The request
Extract the lines beginning at the one that holds "Which is larger, the magenta" and ending at the final line of the material below, keeping them exact and leaving out all pictures.

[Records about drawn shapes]
## Begin
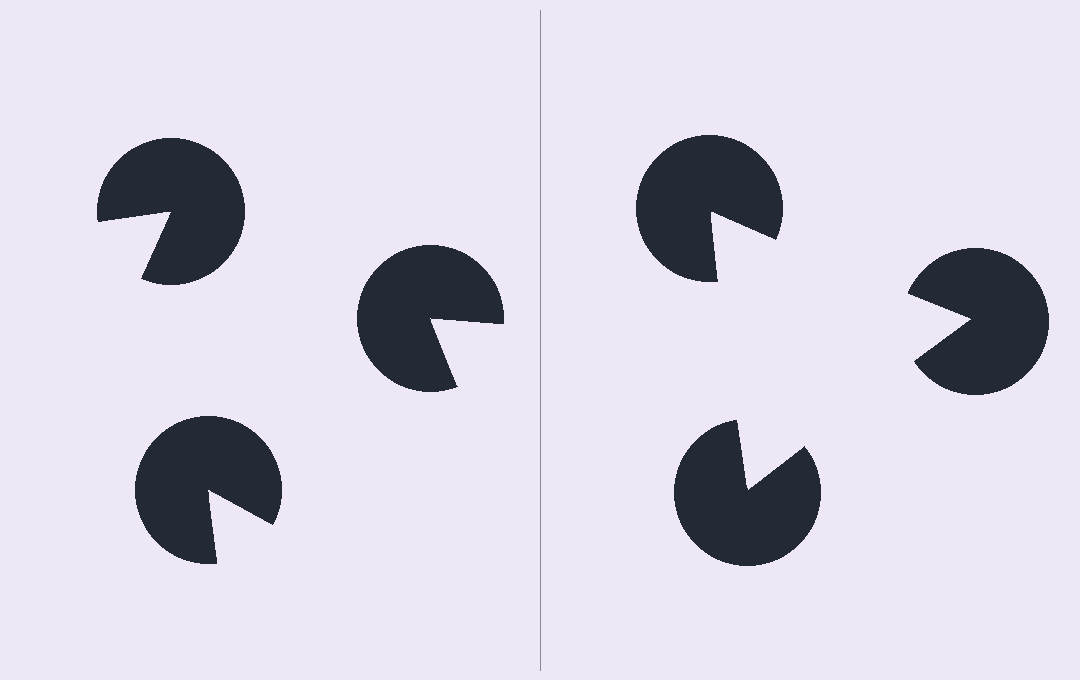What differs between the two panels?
The pac-man discs are positioned identically on both sides; only the wedge orientations differ. On the right they align to a triangle; on the left they are misaligned.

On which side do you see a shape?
An illusory triangle appears on the right side. On the left side the wedge cuts are rotated, so no coherent shape forms.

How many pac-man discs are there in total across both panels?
6 — 3 on each side.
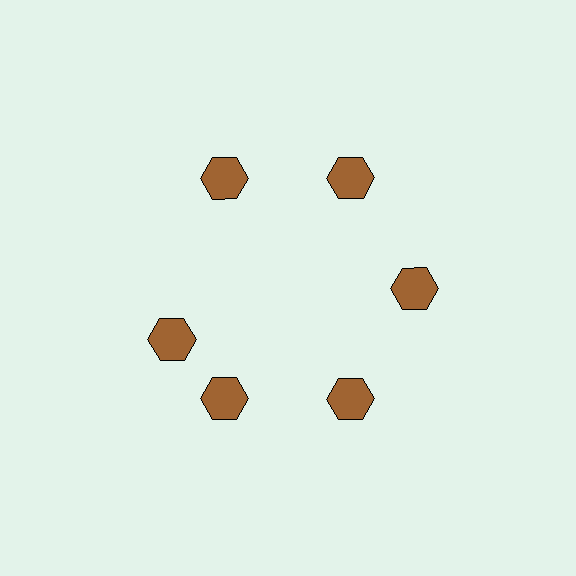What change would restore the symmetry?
The symmetry would be restored by rotating it back into even spacing with its neighbors so that all 6 hexagons sit at equal angles and equal distance from the center.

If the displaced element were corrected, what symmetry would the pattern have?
It would have 6-fold rotational symmetry — the pattern would map onto itself every 60 degrees.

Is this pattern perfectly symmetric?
No. The 6 brown hexagons are arranged in a ring, but one element near the 9 o'clock position is rotated out of alignment along the ring, breaking the 6-fold rotational symmetry.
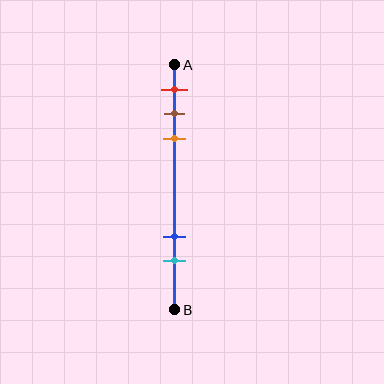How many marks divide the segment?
There are 5 marks dividing the segment.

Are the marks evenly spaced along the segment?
No, the marks are not evenly spaced.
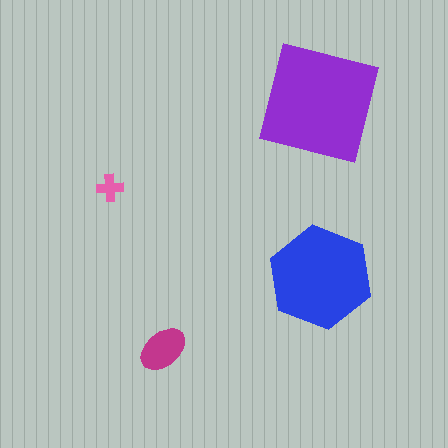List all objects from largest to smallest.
The purple square, the blue hexagon, the magenta ellipse, the pink cross.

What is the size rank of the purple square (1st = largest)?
1st.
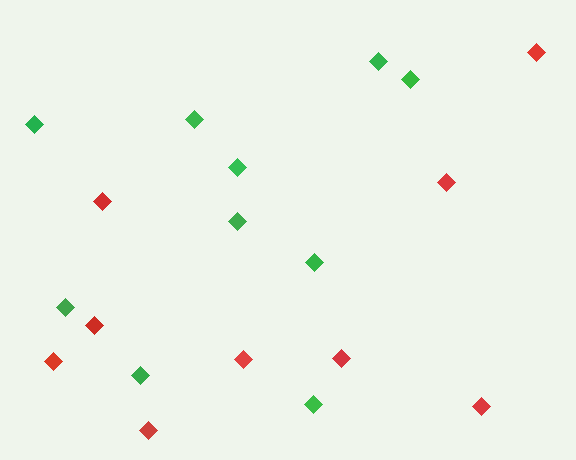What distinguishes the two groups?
There are 2 groups: one group of green diamonds (10) and one group of red diamonds (9).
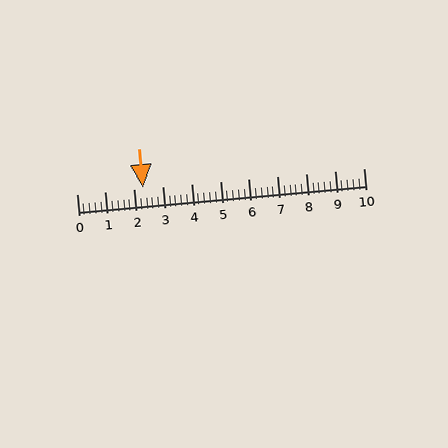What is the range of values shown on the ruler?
The ruler shows values from 0 to 10.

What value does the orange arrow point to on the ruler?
The orange arrow points to approximately 2.3.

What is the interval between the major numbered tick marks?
The major tick marks are spaced 1 units apart.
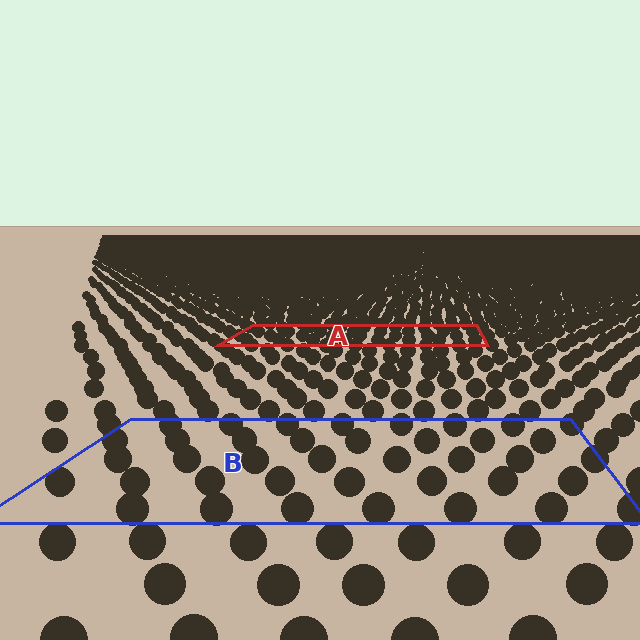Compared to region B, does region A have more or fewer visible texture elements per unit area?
Region A has more texture elements per unit area — they are packed more densely because it is farther away.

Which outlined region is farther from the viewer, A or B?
Region A is farther from the viewer — the texture elements inside it appear smaller and more densely packed.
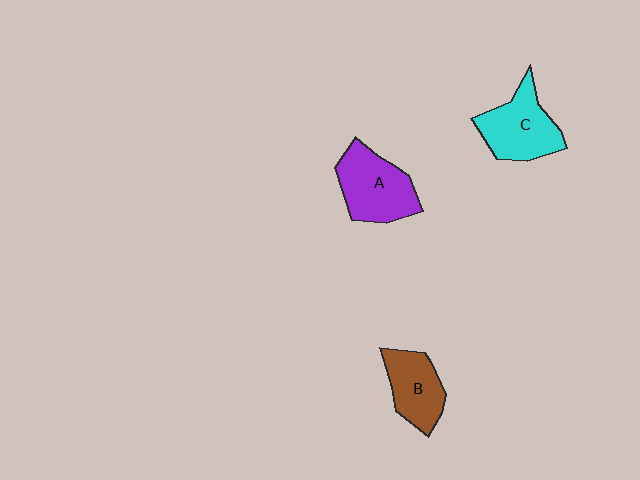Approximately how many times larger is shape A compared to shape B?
Approximately 1.3 times.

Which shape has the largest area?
Shape A (purple).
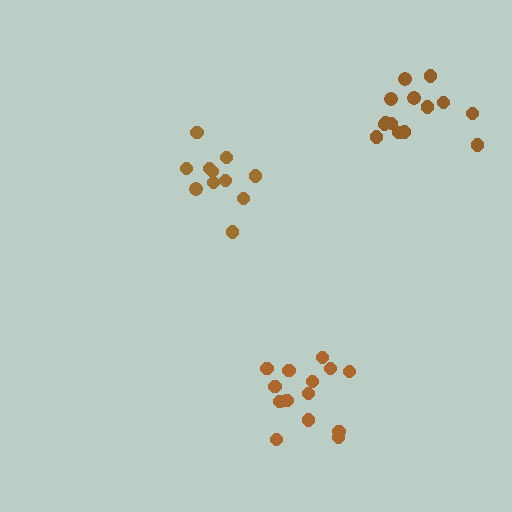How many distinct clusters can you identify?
There are 3 distinct clusters.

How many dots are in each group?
Group 1: 14 dots, Group 2: 11 dots, Group 3: 14 dots (39 total).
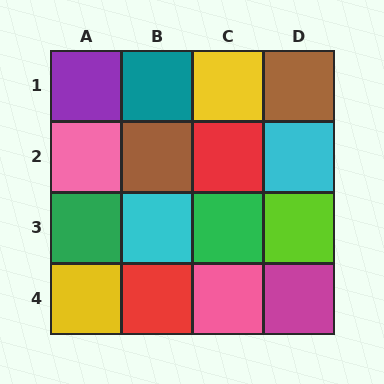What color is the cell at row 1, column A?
Purple.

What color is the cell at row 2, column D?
Cyan.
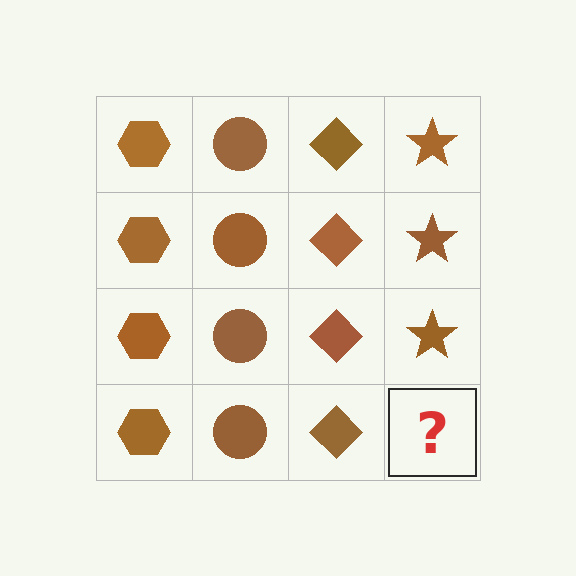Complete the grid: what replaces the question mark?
The question mark should be replaced with a brown star.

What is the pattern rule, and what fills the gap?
The rule is that each column has a consistent shape. The gap should be filled with a brown star.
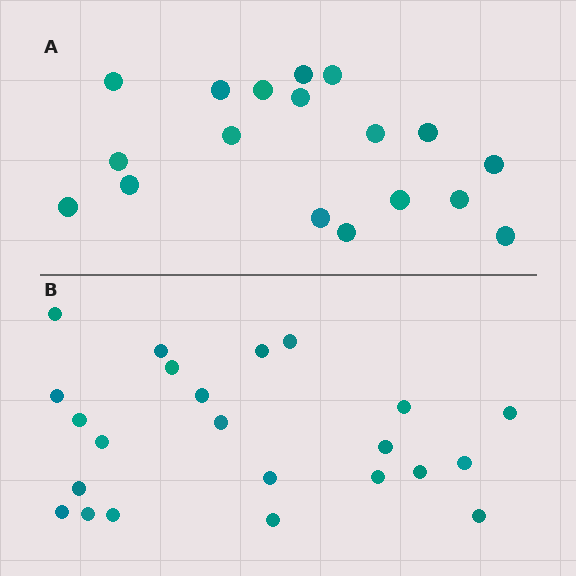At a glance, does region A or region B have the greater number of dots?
Region B (the bottom region) has more dots.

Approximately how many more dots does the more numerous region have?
Region B has about 5 more dots than region A.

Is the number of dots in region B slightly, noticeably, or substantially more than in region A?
Region B has noticeably more, but not dramatically so. The ratio is roughly 1.3 to 1.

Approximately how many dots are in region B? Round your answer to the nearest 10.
About 20 dots. (The exact count is 23, which rounds to 20.)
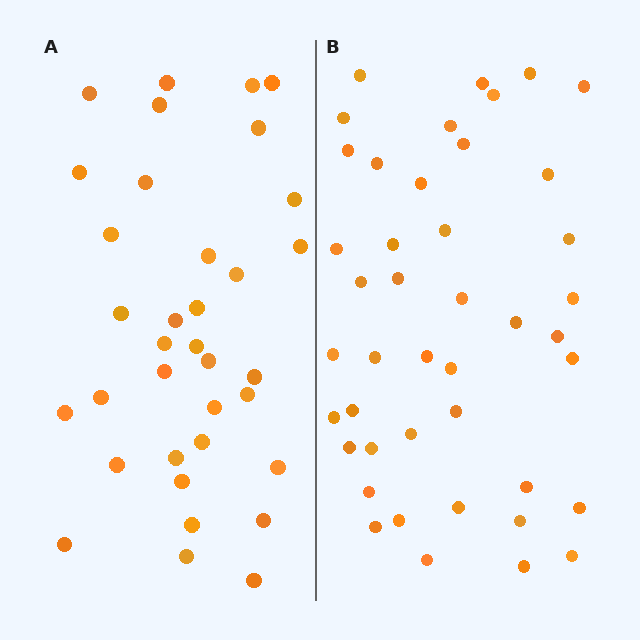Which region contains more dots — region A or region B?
Region B (the right region) has more dots.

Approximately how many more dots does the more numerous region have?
Region B has roughly 8 or so more dots than region A.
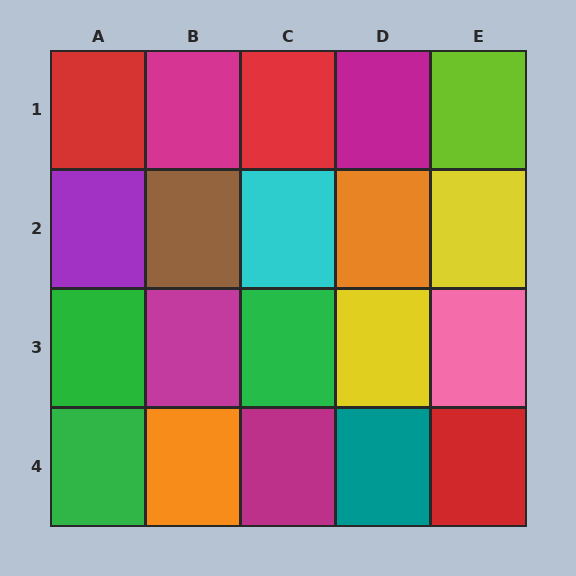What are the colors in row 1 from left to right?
Red, magenta, red, magenta, lime.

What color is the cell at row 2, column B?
Brown.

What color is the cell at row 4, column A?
Green.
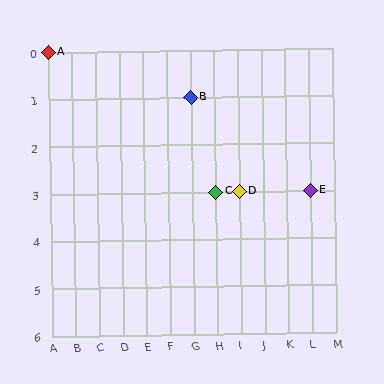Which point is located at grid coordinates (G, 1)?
Point B is at (G, 1).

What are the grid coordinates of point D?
Point D is at grid coordinates (I, 3).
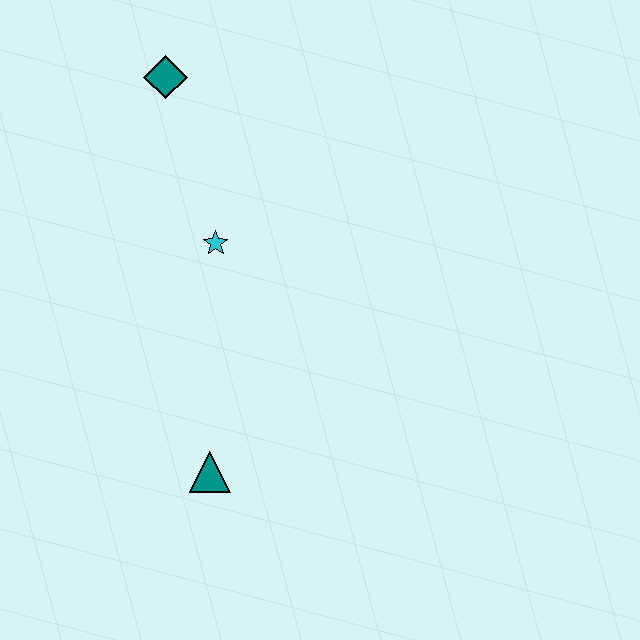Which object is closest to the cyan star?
The teal diamond is closest to the cyan star.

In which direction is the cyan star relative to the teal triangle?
The cyan star is above the teal triangle.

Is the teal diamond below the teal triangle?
No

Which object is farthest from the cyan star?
The teal triangle is farthest from the cyan star.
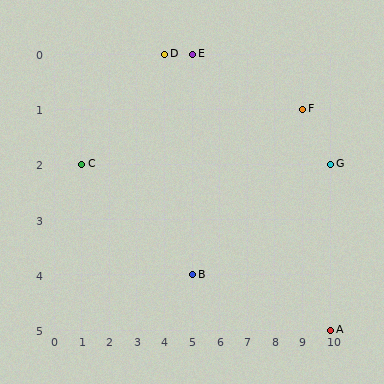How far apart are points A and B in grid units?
Points A and B are 5 columns and 1 row apart (about 5.1 grid units diagonally).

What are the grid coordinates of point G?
Point G is at grid coordinates (10, 2).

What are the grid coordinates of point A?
Point A is at grid coordinates (10, 5).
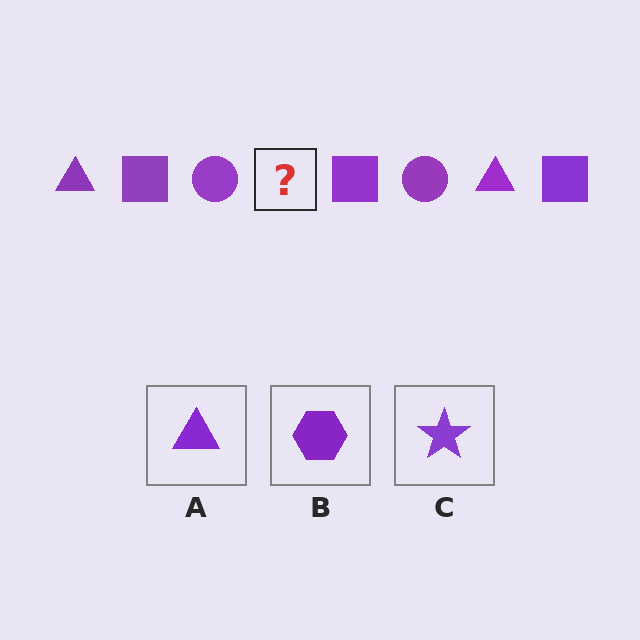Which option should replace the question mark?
Option A.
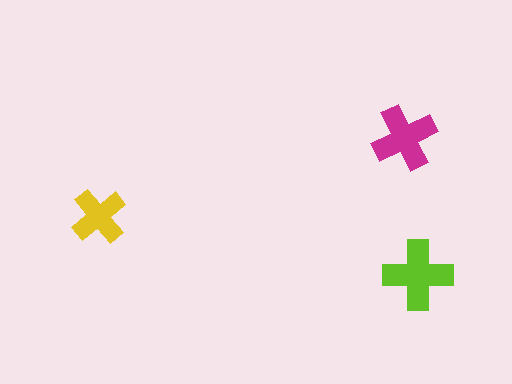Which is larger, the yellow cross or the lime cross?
The lime one.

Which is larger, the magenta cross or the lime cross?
The lime one.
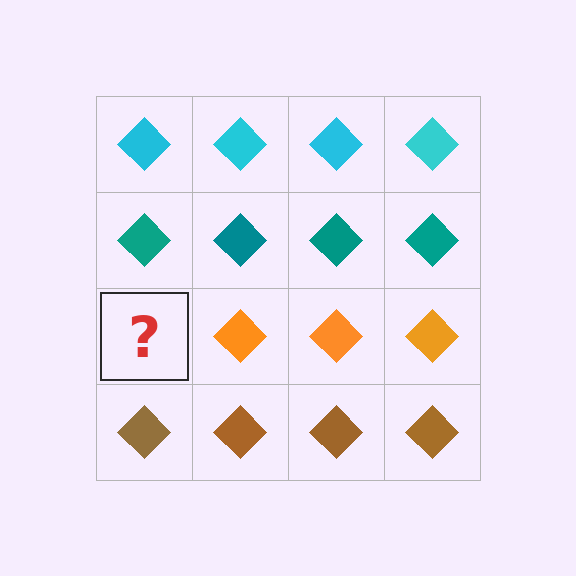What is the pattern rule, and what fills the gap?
The rule is that each row has a consistent color. The gap should be filled with an orange diamond.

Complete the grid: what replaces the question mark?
The question mark should be replaced with an orange diamond.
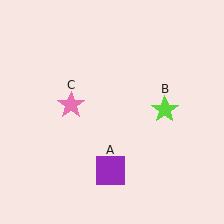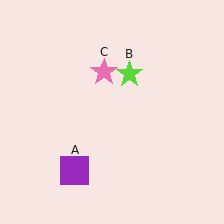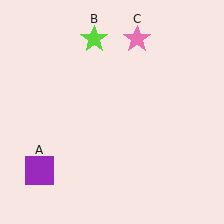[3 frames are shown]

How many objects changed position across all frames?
3 objects changed position: purple square (object A), lime star (object B), pink star (object C).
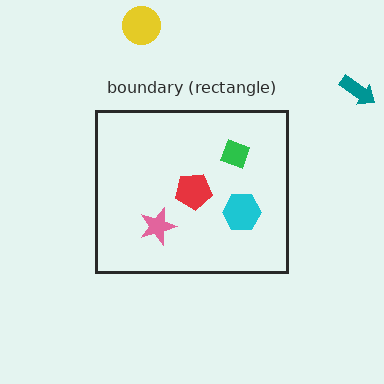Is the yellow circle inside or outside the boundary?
Outside.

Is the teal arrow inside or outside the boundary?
Outside.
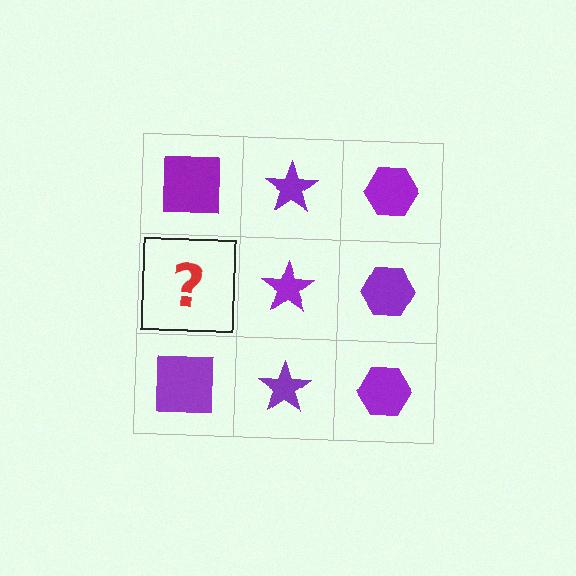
## End
Exercise result
Which is larger, the magenta cross or the lime cross?
The lime one.
What is the pattern rule, and what fills the gap?
The rule is that each row has a consistent color. The gap should be filled with an orange diamond.

Complete the grid: what replaces the question mark?
The question mark should be replaced with an orange diamond.
[3 frames are shown]

How many objects changed position across all frames?
3 objects changed position: purple square (object A), lime star (object B), pink star (object C).
Is the yellow circle inside or outside the boundary?
Outside.

Is the teal arrow inside or outside the boundary?
Outside.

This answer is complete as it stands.